→ Problem to solve:
The required output is every record, written out exactly.

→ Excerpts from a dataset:
^^^^^^^^^^^^^^^^

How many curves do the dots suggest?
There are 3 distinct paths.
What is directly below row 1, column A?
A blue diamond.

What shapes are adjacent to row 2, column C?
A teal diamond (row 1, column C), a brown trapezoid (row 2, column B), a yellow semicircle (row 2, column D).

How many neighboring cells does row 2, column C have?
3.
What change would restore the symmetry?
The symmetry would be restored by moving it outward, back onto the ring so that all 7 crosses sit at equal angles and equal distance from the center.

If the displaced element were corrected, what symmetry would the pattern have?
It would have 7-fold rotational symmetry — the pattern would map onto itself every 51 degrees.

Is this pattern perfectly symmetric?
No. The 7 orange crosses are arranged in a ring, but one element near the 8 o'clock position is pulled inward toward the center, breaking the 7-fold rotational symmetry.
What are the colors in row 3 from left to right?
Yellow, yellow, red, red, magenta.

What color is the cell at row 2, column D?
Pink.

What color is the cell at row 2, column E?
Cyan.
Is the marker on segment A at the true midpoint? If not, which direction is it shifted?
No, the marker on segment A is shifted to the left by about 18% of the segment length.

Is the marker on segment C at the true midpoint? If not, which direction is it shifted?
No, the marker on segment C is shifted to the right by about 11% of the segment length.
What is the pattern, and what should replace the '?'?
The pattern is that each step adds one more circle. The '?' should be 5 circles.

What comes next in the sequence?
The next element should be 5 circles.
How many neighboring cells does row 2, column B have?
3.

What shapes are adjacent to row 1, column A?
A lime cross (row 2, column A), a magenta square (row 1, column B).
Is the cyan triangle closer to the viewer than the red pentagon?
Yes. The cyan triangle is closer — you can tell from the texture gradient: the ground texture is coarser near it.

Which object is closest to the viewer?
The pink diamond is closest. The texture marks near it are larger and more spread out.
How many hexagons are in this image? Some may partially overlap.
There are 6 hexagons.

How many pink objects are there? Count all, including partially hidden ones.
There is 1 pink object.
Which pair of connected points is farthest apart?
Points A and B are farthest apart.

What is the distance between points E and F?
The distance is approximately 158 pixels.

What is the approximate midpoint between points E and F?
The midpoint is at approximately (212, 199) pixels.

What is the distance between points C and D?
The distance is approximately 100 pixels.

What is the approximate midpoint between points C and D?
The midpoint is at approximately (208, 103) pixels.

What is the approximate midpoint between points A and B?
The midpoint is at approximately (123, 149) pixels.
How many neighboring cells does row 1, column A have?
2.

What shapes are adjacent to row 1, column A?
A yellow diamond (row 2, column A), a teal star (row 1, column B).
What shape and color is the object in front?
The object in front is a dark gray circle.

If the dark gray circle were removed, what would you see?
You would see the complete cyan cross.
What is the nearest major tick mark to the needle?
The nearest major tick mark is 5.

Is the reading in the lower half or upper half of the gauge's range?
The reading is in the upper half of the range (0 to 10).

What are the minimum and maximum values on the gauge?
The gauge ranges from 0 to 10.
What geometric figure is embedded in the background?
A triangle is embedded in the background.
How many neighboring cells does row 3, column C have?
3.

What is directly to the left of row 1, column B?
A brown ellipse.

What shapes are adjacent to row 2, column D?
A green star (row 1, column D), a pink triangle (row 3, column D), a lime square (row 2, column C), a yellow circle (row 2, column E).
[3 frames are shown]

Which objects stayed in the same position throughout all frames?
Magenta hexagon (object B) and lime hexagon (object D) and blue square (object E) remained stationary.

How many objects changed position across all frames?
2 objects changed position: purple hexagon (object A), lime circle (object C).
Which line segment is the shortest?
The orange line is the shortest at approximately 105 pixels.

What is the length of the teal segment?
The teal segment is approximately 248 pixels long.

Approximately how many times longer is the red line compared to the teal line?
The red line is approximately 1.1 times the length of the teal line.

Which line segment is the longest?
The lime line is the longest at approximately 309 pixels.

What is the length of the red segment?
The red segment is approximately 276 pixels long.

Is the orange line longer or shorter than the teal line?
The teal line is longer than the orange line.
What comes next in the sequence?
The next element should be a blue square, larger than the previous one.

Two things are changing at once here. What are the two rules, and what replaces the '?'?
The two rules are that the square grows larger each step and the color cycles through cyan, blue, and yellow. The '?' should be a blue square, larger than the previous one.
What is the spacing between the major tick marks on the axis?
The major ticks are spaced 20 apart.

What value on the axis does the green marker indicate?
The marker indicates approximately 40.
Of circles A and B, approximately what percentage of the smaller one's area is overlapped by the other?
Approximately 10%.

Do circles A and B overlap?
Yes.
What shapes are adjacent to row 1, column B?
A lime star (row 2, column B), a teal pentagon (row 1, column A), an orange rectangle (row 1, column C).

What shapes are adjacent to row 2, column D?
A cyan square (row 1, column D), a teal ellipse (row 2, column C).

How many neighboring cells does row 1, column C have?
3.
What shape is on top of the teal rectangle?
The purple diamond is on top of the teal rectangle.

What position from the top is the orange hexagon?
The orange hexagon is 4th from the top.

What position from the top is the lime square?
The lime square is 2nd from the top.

^^^^^^^^^^^^^^^^

→ Result:
How many curves do the dots suggest?
There are 3 distinct paths.
What is directly below row 1, column A?
A blue diamond.

What shapes are adjacent to row 2, column C?
A teal diamond (row 1, column C), a brown trapezoid (row 2, column B), a yellow semicircle (row 2, column D).

How many neighboring cells does row 2, column C have?
3.
What change would restore the symmetry?
The symmetry would be restored by moving it outward, back onto the ring so that all 7 crosses sit at equal angles and equal distance from the center.

If the displaced element were corrected, what symmetry would the pattern have?
It would have 7-fold rotational symmetry — the pattern would map onto itself every 51 degrees.

Is this pattern perfectly symmetric?
No. The 7 orange crosses are arranged in a ring, but one element near the 8 o'clock position is pulled inward toward the center, breaking the 7-fold rotational symmetry.
What are the colors in row 3 from left to right?
Yellow, yellow, red, red, magenta.

What color is the cell at row 2, column D?
Pink.

What color is the cell at row 2, column E?
Cyan.
Is the marker on segment A at the true midpoint? If not, which direction is it shifted?
No, the marker on segment A is shifted to the left by about 18% of the segment length.

Is the marker on segment C at the true midpoint? If not, which direction is it shifted?
No, the marker on segment C is shifted to the right by about 11% of the segment length.
What is the pattern, and what should replace the '?'?
The pattern is that each step adds one more circle. The '?' should be 5 circles.

What comes next in the sequence?
The next element should be 5 circles.
How many neighboring cells does row 2, column B have?
3.

What shapes are adjacent to row 1, column A?
A lime cross (row 2, column A), a magenta square (row 1, column B).
Is the cyan triangle closer to the viewer than the red pentagon?
Yes. The cyan triangle is closer — you can tell from the texture gradient: the ground texture is coarser near it.

Which object is closest to the viewer?
The pink diamond is closest. The texture marks near it are larger and more spread out.
How many hexagons are in this image? Some may partially overlap.
There are 6 hexagons.

How many pink objects are there? Count all, including partially hidden ones.
There is 1 pink object.
Which pair of connected points is farthest apart?
Points A and B are farthest apart.

What is the distance between points E and F?
The distance is approximately 158 pixels.

What is the approximate midpoint between points E and F?
The midpoint is at approximately (212, 199) pixels.

What is the distance between points C and D?
The distance is approximately 100 pixels.

What is the approximate midpoint between points C and D?
The midpoint is at approximately (208, 103) pixels.

What is the approximate midpoint between points A and B?
The midpoint is at approximately (123, 149) pixels.
How many neighboring cells does row 1, column A have?
2.

What shapes are adjacent to row 1, column A?
A yellow diamond (row 2, column A), a teal star (row 1, column B).
What shape and color is the object in front?
The object in front is a dark gray circle.

If the dark gray circle were removed, what would you see?
You would see the complete cyan cross.
What is the nearest major tick mark to the needle?
The nearest major tick mark is 5.

Is the reading in the lower half or upper half of the gauge's range?
The reading is in the upper half of the range (0 to 10).

What are the minimum and maximum values on the gauge?
The gauge ranges from 0 to 10.
What geometric figure is embedded in the background?
A triangle is embedded in the background.
How many neighboring cells does row 3, column C have?
3.

What is directly to the left of row 1, column B?
A brown ellipse.

What shapes are adjacent to row 2, column D?
A green star (row 1, column D), a pink triangle (row 3, column D), a lime square (row 2, column C), a yellow circle (row 2, column E).
[3 frames are shown]

Which objects stayed in the same position throughout all frames?
Magenta hexagon (object B) and lime hexagon (object D) and blue square (object E) remained stationary.

How many objects changed position across all frames?
2 objects changed position: purple hexagon (object A), lime circle (object C).
Which line segment is the shortest?
The orange line is the shortest at approximately 105 pixels.

What is the length of the teal segment?
The teal segment is approximately 248 pixels long.

Approximately how many times longer is the red line compared to the teal line?
The red line is approximately 1.1 times the length of the teal line.

Which line segment is the longest?
The lime line is the longest at approximately 309 pixels.

What is the length of the red segment?
The red segment is approximately 276 pixels long.

Is the orange line longer or shorter than the teal line?
The teal line is longer than the orange line.
What comes next in the sequence?
The next element should be a blue square, larger than the previous one.

Two things are changing at once here. What are the two rules, and what replaces the '?'?
The two rules are that the square grows larger each step and the color cycles through cyan, blue, and yellow. The '?' should be a blue square, larger than the previous one.
What is the spacing between the major tick marks on the axis?
The major ticks are spaced 20 apart.

What value on the axis does the green marker indicate?
The marker indicates approximately 40.
Of circles A and B, approximately what percentage of the smaller one's area is overlapped by the other?
Approximately 10%.

Do circles A and B overlap?
Yes.
What shapes are adjacent to row 1, column B?
A lime star (row 2, column B), a teal pentagon (row 1, column A), an orange rectangle (row 1, column C).

What shapes are adjacent to row 2, column D?
A cyan square (row 1, column D), a teal ellipse (row 2, column C).

How many neighboring cells does row 1, column C have?
3.
What shape is on top of the teal rectangle?
The purple diamond is on top of the teal rectangle.

What position from the top is the orange hexagon?
The orange hexagon is 4th from the top.

What position from the top is the lime square?
The lime square is 2nd from the top.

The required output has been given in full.